> _Entries from an annotation dataset_:
+---+

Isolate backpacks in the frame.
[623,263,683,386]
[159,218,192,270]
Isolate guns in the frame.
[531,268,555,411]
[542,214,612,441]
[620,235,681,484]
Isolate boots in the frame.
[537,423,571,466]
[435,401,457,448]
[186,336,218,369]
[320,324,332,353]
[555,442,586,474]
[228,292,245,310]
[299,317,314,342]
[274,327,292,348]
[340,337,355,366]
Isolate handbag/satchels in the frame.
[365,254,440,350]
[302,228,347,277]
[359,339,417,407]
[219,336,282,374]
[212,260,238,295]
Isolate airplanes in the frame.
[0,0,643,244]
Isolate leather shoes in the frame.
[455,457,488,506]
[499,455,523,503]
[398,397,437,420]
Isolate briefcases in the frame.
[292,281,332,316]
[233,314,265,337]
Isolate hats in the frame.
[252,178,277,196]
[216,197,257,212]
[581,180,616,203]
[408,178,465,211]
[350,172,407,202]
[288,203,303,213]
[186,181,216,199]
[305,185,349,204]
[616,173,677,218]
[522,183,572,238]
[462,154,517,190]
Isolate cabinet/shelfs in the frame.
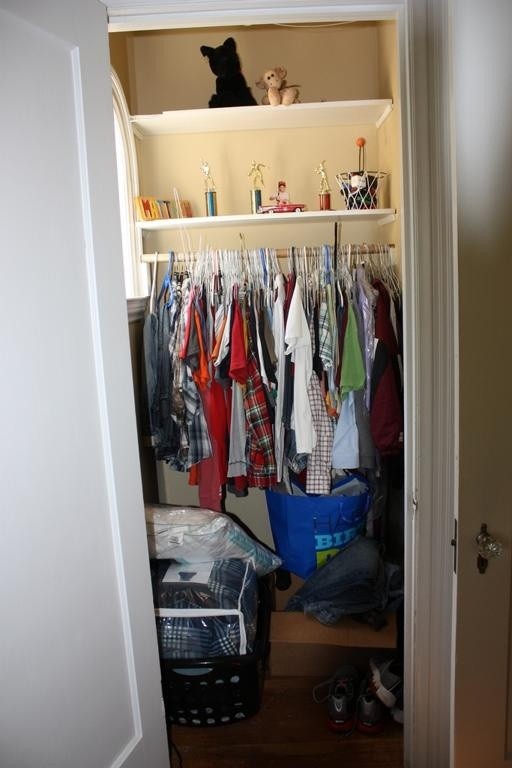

+---+

> _Exercise directions_:
Could you express every row above as a JSON list of strings, one string per line, with blank lines skipped and the pictures left out?

> _Finished exercise_:
[
  "Isolate backpacks in the frame.",
  "[623,263,683,386]",
  "[159,218,192,270]",
  "Isolate guns in the frame.",
  "[531,268,555,411]",
  "[542,214,612,441]",
  "[620,235,681,484]",
  "Isolate boots in the frame.",
  "[537,423,571,466]",
  "[435,401,457,448]",
  "[186,336,218,369]",
  "[320,324,332,353]",
  "[555,442,586,474]",
  "[228,292,245,310]",
  "[299,317,314,342]",
  "[274,327,292,348]",
  "[340,337,355,366]",
  "Isolate handbag/satchels in the frame.",
  "[365,254,440,350]",
  "[302,228,347,277]",
  "[359,339,417,407]",
  "[219,336,282,374]",
  "[212,260,238,295]",
  "Isolate airplanes in the frame.",
  "[0,0,643,244]",
  "Isolate leather shoes in the frame.",
  "[455,457,488,506]",
  "[499,455,523,503]",
  "[398,397,437,420]",
  "Isolate briefcases in the frame.",
  "[292,281,332,316]",
  "[233,314,265,337]",
  "Isolate hats in the frame.",
  "[252,178,277,196]",
  "[216,197,257,212]",
  "[581,180,616,203]",
  "[408,178,465,211]",
  "[350,172,407,202]",
  "[288,203,303,213]",
  "[186,181,216,199]",
  "[305,185,349,204]",
  "[616,173,677,218]",
  "[522,183,572,238]",
  "[462,154,517,190]",
  "Isolate cabinet/shelfs in the frame."
]